**Problem to solve**
Write out the records again exactly and exclude the pictures.
** Opening Provided data block **
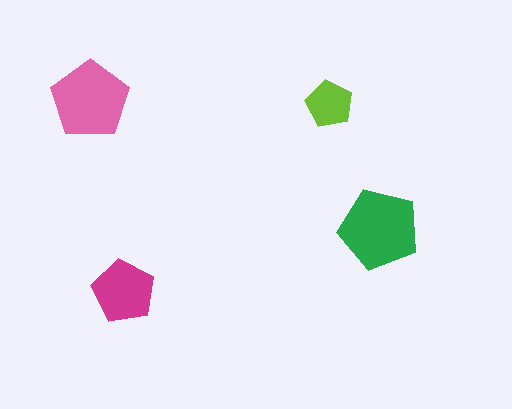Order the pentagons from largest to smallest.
the green one, the pink one, the magenta one, the lime one.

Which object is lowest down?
The magenta pentagon is bottommost.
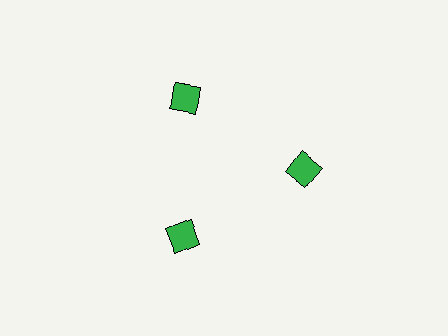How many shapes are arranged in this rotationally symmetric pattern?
There are 3 shapes, arranged in 3 groups of 1.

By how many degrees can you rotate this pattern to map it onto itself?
The pattern maps onto itself every 120 degrees of rotation.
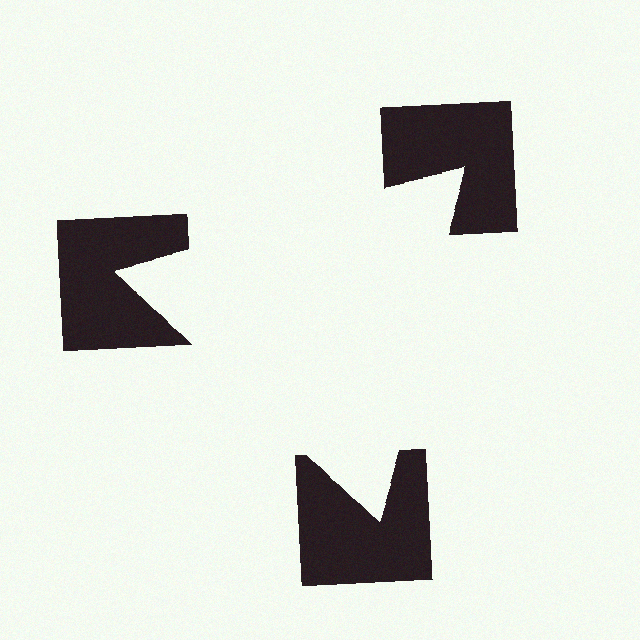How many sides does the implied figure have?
3 sides.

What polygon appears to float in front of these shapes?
An illusory triangle — its edges are inferred from the aligned wedge cuts in the notched squares, not physically drawn.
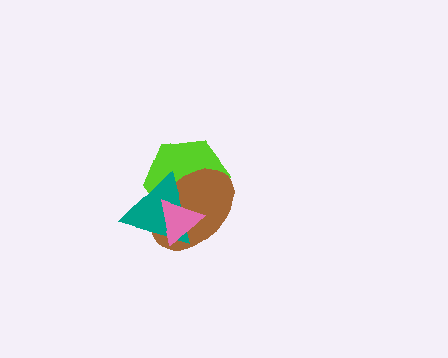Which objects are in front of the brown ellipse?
2 objects cover part of the brown ellipse: the teal triangle and the pink triangle.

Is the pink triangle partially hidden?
No, no other shape covers it.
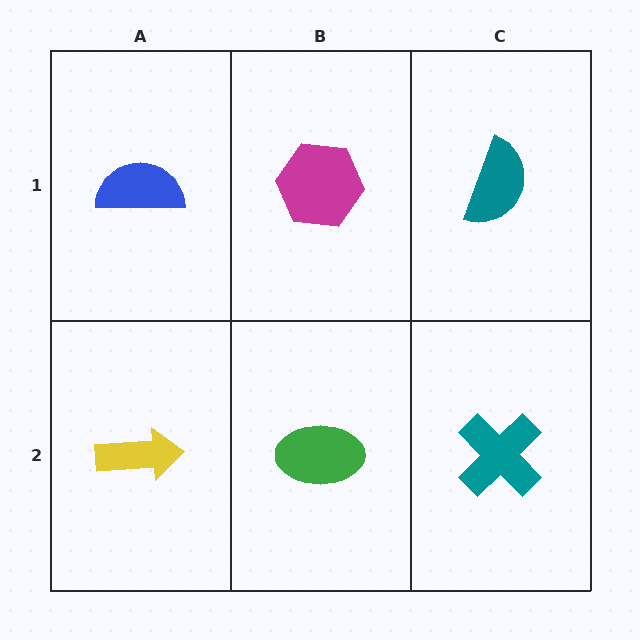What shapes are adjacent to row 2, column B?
A magenta hexagon (row 1, column B), a yellow arrow (row 2, column A), a teal cross (row 2, column C).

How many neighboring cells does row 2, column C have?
2.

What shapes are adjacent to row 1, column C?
A teal cross (row 2, column C), a magenta hexagon (row 1, column B).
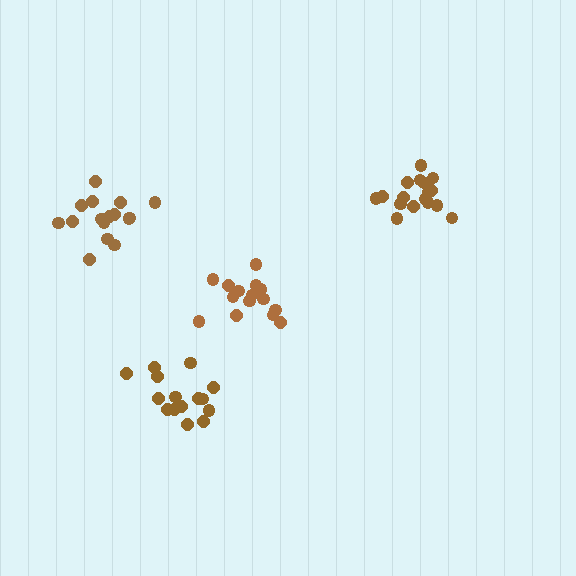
** Closing Provided data block **
**Your response**
Order the pentagons from largest to smallest.
the green one, the pink one, the magenta one, the lime one.

Which object is lowest down?
The magenta pentagon is bottommost.
How many shapes are arranged in this rotationally symmetric pattern?
There are 3 shapes, arranged in 3 groups of 1.

By how many degrees can you rotate this pattern to map it onto itself?
The pattern maps onto itself every 120 degrees of rotation.
How many sides does the implied figure have?
3 sides.

What polygon appears to float in front of these shapes?
An illusory triangle — its edges are inferred from the aligned wedge cuts in the notched squares, not physically drawn.
Which objects are in front of the brown ellipse?
2 objects cover part of the brown ellipse: the teal triangle and the pink triangle.

Is the pink triangle partially hidden?
No, no other shape covers it.
What shapes are adjacent to row 2, column B?
A magenta hexagon (row 1, column B), a yellow arrow (row 2, column A), a teal cross (row 2, column C).

How many neighboring cells does row 2, column C have?
2.

What shapes are adjacent to row 1, column C?
A teal cross (row 2, column C), a magenta hexagon (row 1, column B).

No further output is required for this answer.